Exercise requirements: Retype, word for word, the lines between the ones holding "How many pink" and "Is the coverage", inclusive; pictures stay out of the copy.

------ Source data

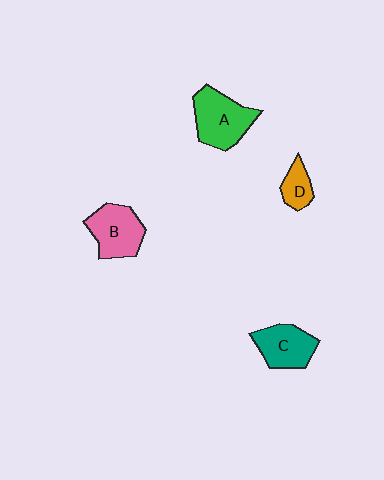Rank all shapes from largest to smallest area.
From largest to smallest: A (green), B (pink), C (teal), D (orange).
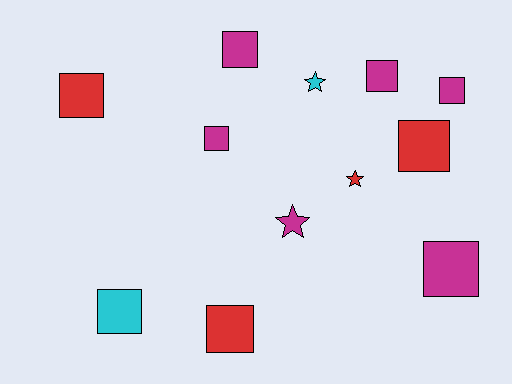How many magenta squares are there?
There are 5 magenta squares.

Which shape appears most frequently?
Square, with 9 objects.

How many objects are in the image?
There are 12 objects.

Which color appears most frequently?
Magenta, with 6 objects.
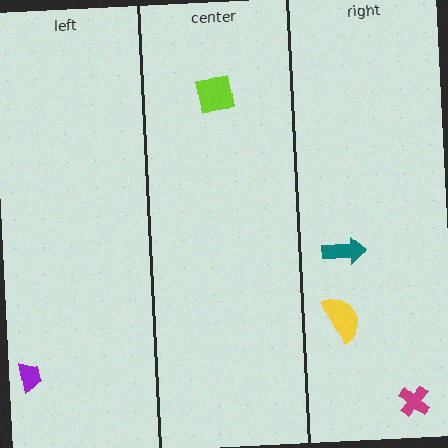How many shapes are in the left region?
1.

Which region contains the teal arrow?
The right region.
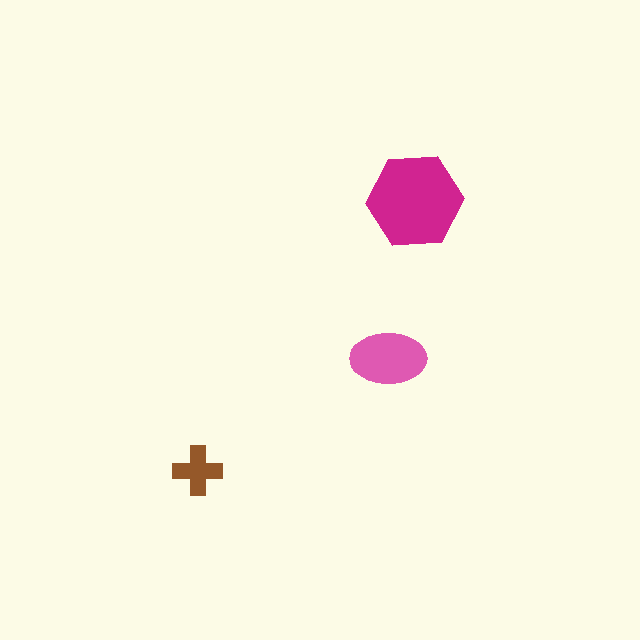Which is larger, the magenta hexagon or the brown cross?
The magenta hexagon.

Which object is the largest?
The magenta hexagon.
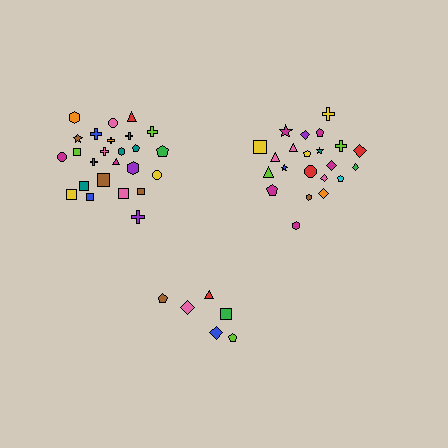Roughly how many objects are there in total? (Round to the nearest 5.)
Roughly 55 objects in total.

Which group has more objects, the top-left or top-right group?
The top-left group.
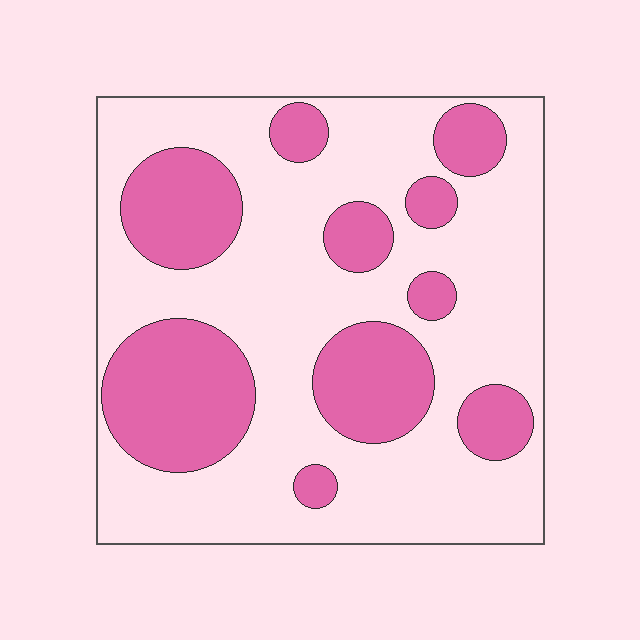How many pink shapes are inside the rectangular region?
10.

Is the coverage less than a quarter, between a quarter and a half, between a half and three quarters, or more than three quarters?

------------
------ Source data

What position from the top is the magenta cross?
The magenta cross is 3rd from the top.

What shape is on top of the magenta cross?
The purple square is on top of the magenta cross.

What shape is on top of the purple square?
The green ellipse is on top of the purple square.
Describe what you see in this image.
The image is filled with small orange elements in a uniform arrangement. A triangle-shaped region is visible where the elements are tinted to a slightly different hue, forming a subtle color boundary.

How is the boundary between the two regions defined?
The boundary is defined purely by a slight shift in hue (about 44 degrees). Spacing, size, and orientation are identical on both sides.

------------

Solution:
How many pink shapes are inside the rectangular region?
10.

Is the coverage less than a quarter, between a quarter and a half, between a half and three quarters, or more than three quarters?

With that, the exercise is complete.